#### Exercise details
Write out, exactly as given, every line from the one holding "What is the distance between points C and D?" to the one holding "[4 frames are shown]", including both.

#### Data excerpts
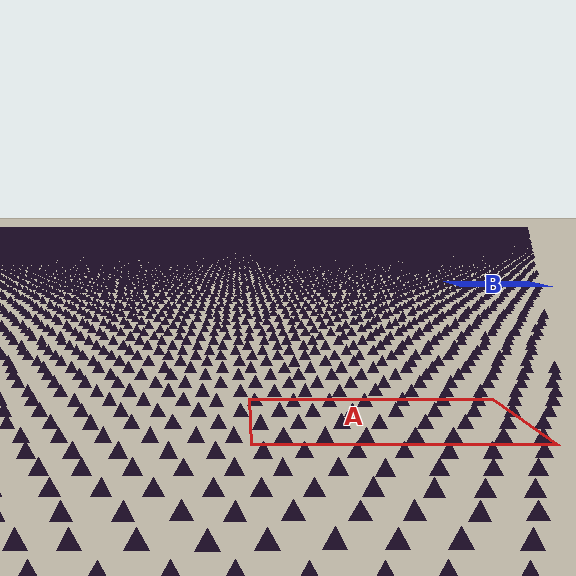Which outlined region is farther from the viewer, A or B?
* * *
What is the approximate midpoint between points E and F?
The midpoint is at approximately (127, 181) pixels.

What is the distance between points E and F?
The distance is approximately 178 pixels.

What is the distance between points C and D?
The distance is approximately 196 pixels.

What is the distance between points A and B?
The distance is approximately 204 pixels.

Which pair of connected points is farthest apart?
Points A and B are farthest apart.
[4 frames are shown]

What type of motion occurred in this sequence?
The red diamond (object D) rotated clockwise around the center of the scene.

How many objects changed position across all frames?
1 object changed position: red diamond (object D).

#### Response to the exercise
What is the distance between points C and D?
The distance is approximately 196 pixels.

What is the distance between points A and B?
The distance is approximately 204 pixels.

Which pair of connected points is farthest apart?
Points A and B are farthest apart.
[4 frames are shown]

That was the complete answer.